■ **EXERCISE DIRECTIONS**:
From the records below, copy out exactly the lines from the one containing "Is the pink" to the one containing "Is the teal", both included. Add nothing else.

■ **LISTED ENTRIES**:

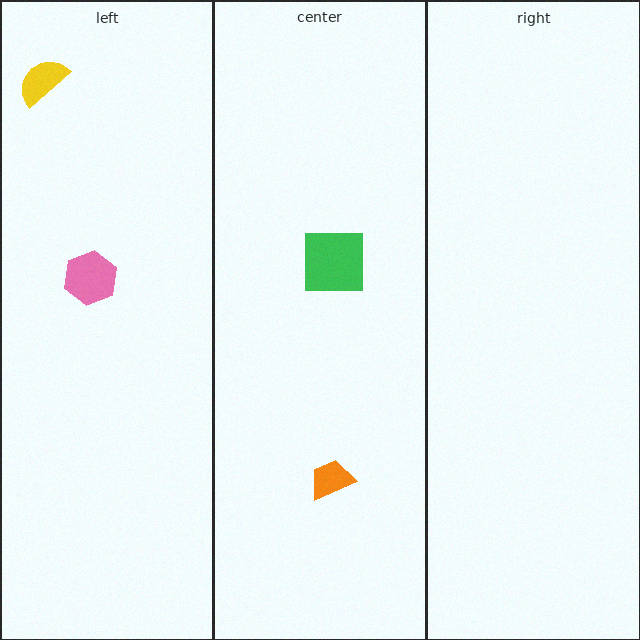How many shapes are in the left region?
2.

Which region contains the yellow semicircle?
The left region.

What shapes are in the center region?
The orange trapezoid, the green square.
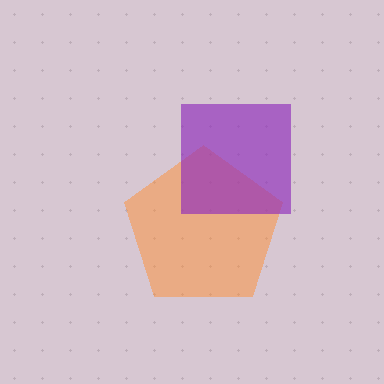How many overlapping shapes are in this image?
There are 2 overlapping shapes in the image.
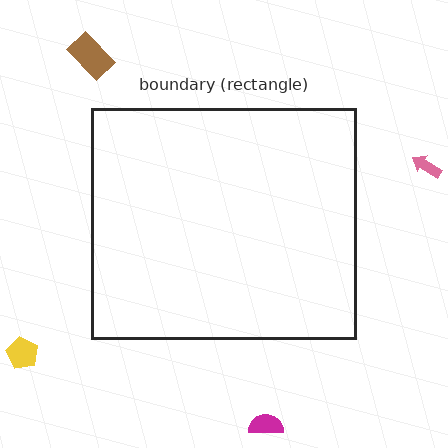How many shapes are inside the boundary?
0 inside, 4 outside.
...
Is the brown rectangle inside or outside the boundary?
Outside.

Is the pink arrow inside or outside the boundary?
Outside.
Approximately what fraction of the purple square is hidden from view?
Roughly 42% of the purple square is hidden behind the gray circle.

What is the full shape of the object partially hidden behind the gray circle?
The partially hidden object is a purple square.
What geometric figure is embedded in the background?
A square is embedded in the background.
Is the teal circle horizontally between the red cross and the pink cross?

■ **REPLY**:
Is the pink arrow inside or outside the boundary?
Outside.
Approximately what fraction of the purple square is hidden from view?
Roughly 42% of the purple square is hidden behind the gray circle.

What is the full shape of the object partially hidden behind the gray circle?
The partially hidden object is a purple square.
What geometric figure is embedded in the background?
A square is embedded in the background.
Is the teal circle horizontally between the red cross and the pink cross?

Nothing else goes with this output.